**Work to do:** All lines from the one containing "Is the red pentagon to" through the last line of the listing below are to be copied exactly. Exclude the pictures.

Questions on shapes in pictures:
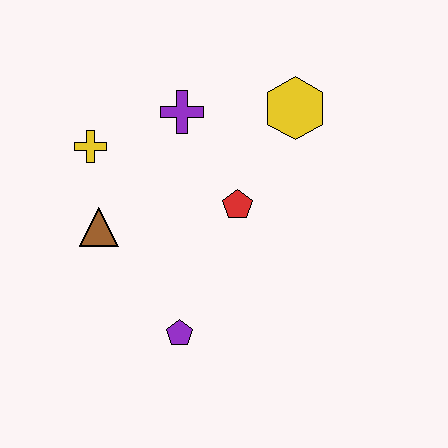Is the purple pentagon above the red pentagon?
No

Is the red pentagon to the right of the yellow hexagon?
No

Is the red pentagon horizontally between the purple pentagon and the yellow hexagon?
Yes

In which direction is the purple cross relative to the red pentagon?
The purple cross is above the red pentagon.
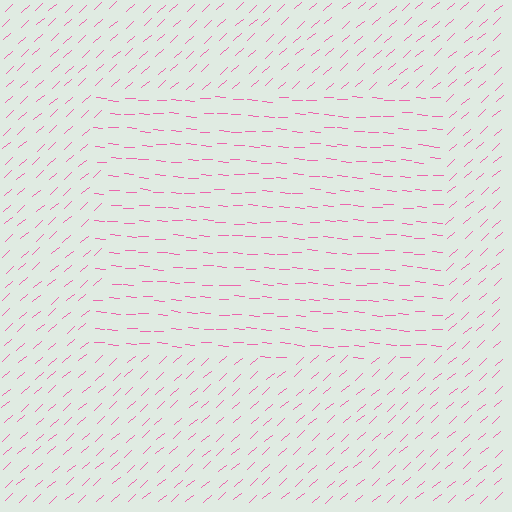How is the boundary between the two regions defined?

**Exercise answer:**
Is the red pentagon to the right of the yellow hexagon?
No

Is the red pentagon horizontally between the purple pentagon and the yellow hexagon?
Yes

In which direction is the purple cross relative to the red pentagon?
The purple cross is above the red pentagon.
How is the boundary between the two regions defined?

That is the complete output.